WORK TO COMPLETE
Quote the whole listing verbatim.

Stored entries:
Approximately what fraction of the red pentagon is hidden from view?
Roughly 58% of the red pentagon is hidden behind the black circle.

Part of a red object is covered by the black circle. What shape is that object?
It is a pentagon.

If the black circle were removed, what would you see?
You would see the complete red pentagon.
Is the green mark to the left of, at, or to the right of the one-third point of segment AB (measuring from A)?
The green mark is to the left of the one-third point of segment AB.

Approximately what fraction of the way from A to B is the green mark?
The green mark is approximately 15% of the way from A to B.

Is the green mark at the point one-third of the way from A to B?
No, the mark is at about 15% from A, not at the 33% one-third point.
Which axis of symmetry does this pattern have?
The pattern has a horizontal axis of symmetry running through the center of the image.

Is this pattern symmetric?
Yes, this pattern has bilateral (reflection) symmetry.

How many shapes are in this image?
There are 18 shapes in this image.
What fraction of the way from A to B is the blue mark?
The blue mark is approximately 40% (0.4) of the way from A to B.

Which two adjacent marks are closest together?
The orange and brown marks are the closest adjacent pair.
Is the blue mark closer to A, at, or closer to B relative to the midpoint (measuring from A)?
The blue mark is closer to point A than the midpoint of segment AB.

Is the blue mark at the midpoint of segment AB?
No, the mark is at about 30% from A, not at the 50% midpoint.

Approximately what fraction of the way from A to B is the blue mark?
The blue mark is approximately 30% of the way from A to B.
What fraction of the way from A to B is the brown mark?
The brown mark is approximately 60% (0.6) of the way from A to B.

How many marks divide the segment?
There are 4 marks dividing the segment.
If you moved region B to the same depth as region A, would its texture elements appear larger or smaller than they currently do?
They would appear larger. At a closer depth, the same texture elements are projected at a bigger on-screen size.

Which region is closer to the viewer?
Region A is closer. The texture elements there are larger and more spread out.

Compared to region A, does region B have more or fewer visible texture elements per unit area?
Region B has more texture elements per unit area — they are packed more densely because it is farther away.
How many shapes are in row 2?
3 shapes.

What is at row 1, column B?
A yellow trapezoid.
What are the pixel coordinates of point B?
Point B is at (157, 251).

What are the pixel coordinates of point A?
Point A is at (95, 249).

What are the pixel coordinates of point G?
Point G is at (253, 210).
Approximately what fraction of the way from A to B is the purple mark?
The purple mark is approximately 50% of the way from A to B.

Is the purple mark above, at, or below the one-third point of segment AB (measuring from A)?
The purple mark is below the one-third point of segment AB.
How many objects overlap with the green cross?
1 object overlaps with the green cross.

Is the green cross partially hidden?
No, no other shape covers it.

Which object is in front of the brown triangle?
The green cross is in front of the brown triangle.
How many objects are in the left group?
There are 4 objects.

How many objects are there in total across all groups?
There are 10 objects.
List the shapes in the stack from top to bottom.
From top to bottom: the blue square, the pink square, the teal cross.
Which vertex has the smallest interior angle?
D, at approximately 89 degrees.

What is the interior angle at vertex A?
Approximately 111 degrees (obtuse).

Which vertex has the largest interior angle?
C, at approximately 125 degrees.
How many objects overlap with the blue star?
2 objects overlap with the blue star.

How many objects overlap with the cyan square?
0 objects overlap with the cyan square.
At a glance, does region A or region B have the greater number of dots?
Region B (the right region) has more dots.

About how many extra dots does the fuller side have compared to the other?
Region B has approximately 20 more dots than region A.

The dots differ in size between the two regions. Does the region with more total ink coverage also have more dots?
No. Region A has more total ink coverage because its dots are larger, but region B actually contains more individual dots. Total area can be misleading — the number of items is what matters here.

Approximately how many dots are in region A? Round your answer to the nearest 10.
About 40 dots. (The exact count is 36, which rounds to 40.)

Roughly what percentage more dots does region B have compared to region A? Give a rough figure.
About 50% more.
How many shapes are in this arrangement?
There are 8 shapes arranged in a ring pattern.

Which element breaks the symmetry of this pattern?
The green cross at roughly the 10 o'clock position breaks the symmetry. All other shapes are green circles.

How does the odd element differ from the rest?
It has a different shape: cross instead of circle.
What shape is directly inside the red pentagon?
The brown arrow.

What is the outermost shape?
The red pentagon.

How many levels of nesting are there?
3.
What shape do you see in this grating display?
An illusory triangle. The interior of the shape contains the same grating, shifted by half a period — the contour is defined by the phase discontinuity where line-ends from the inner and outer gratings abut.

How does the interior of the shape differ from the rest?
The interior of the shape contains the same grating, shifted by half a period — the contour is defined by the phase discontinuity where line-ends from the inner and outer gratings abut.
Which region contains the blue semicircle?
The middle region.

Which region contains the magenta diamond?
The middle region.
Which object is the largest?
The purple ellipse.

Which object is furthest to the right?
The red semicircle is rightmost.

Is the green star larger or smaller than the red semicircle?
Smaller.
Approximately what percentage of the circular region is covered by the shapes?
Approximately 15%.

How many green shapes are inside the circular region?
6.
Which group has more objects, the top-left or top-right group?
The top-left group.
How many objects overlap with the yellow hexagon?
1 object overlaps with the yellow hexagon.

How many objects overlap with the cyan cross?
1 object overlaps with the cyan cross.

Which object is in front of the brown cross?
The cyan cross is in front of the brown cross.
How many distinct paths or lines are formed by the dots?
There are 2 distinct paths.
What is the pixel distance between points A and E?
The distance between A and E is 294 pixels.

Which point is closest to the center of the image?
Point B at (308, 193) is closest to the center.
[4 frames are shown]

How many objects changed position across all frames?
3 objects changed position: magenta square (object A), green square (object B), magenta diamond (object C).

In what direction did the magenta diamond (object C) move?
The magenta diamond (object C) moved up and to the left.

EXERCISE OUTPUT
Approximately what fraction of the red pentagon is hidden from view?
Roughly 58% of the red pentagon is hidden behind the black circle.

Part of a red object is covered by the black circle. What shape is that object?
It is a pentagon.

If the black circle were removed, what would you see?
You would see the complete red pentagon.
Is the green mark to the left of, at, or to the right of the one-third point of segment AB (measuring from A)?
The green mark is to the left of the one-third point of segment AB.

Approximately what fraction of the way from A to B is the green mark?
The green mark is approximately 15% of the way from A to B.

Is the green mark at the point one-third of the way from A to B?
No, the mark is at about 15% from A, not at the 33% one-third point.
Which axis of symmetry does this pattern have?
The pattern has a horizontal axis of symmetry running through the center of the image.

Is this pattern symmetric?
Yes, this pattern has bilateral (reflection) symmetry.

How many shapes are in this image?
There are 18 shapes in this image.
What fraction of the way from A to B is the blue mark?
The blue mark is approximately 40% (0.4) of the way from A to B.

Which two adjacent marks are closest together?
The orange and brown marks are the closest adjacent pair.
Is the blue mark closer to A, at, or closer to B relative to the midpoint (measuring from A)?
The blue mark is closer to point A than the midpoint of segment AB.

Is the blue mark at the midpoint of segment AB?
No, the mark is at about 30% from A, not at the 50% midpoint.

Approximately what fraction of the way from A to B is the blue mark?
The blue mark is approximately 30% of the way from A to B.
What fraction of the way from A to B is the brown mark?
The brown mark is approximately 60% (0.6) of the way from A to B.

How many marks divide the segment?
There are 4 marks dividing the segment.
If you moved region B to the same depth as region A, would its texture elements appear larger or smaller than they currently do?
They would appear larger. At a closer depth, the same texture elements are projected at a bigger on-screen size.

Which region is closer to the viewer?
Region A is closer. The texture elements there are larger and more spread out.

Compared to region A, does region B have more or fewer visible texture elements per unit area?
Region B has more texture elements per unit area — they are packed more densely because it is farther away.
How many shapes are in row 2?
3 shapes.

What is at row 1, column B?
A yellow trapezoid.
What are the pixel coordinates of point B?
Point B is at (157, 251).

What are the pixel coordinates of point A?
Point A is at (95, 249).

What are the pixel coordinates of point G?
Point G is at (253, 210).
Approximately what fraction of the way from A to B is the purple mark?
The purple mark is approximately 50% of the way from A to B.

Is the purple mark above, at, or below the one-third point of segment AB (measuring from A)?
The purple mark is below the one-third point of segment AB.
How many objects overlap with the green cross?
1 object overlaps with the green cross.

Is the green cross partially hidden?
No, no other shape covers it.

Which object is in front of the brown triangle?
The green cross is in front of the brown triangle.
How many objects are in the left group?
There are 4 objects.

How many objects are there in total across all groups?
There are 10 objects.
List the shapes in the stack from top to bottom.
From top to bottom: the blue square, the pink square, the teal cross.
Which vertex has the smallest interior angle?
D, at approximately 89 degrees.

What is the interior angle at vertex A?
Approximately 111 degrees (obtuse).

Which vertex has the largest interior angle?
C, at approximately 125 degrees.
How many objects overlap with the blue star?
2 objects overlap with the blue star.

How many objects overlap with the cyan square?
0 objects overlap with the cyan square.
At a glance, does region A or region B have the greater number of dots?
Region B (the right region) has more dots.

About how many extra dots does the fuller side have compared to the other?
Region B has approximately 20 more dots than region A.

The dots differ in size between the two regions. Does the region with more total ink coverage also have more dots?
No. Region A has more total ink coverage because its dots are larger, but region B actually contains more individual dots. Total area can be misleading — the number of items is what matters here.

Approximately how many dots are in region A? Round your answer to the nearest 10.
About 40 dots. (The exact count is 36, which rounds to 40.)

Roughly what percentage more dots does region B have compared to region A? Give a rough figure.
About 50% more.
How many shapes are in this arrangement?
There are 8 shapes arranged in a ring pattern.

Which element breaks the symmetry of this pattern?
The green cross at roughly the 10 o'clock position breaks the symmetry. All other shapes are green circles.

How does the odd element differ from the rest?
It has a different shape: cross instead of circle.
What shape is directly inside the red pentagon?
The brown arrow.

What is the outermost shape?
The red pentagon.

How many levels of nesting are there?
3.
What shape do you see in this grating display?
An illusory triangle. The interior of the shape contains the same grating, shifted by half a period — the contour is defined by the phase discontinuity where line-ends from the inner and outer gratings abut.

How does the interior of the shape differ from the rest?
The interior of the shape contains the same grating, shifted by half a period — the contour is defined by the phase discontinuity where line-ends from the inner and outer gratings abut.
Which region contains the blue semicircle?
The middle region.

Which region contains the magenta diamond?
The middle region.
Which object is the largest?
The purple ellipse.

Which object is furthest to the right?
The red semicircle is rightmost.

Is the green star larger or smaller than the red semicircle?
Smaller.
Approximately what percentage of the circular region is covered by the shapes?
Approximately 15%.

How many green shapes are inside the circular region?
6.
Which group has more objects, the top-left or top-right group?
The top-left group.
How many objects overlap with the yellow hexagon?
1 object overlaps with the yellow hexagon.

How many objects overlap with the cyan cross?
1 object overlaps with the cyan cross.

Which object is in front of the brown cross?
The cyan cross is in front of the brown cross.
How many distinct paths or lines are formed by the dots?
There are 2 distinct paths.
What is the pixel distance between points A and E?
The distance between A and E is 294 pixels.

Which point is closest to the center of the image?
Point B at (308, 193) is closest to the center.
[4 frames are shown]

How many objects changed position across all frames?
3 objects changed position: magenta square (object A), green square (object B), magenta diamond (object C).

In what direction did the magenta diamond (object C) move?
The magenta diamond (object C) moved up and to the left.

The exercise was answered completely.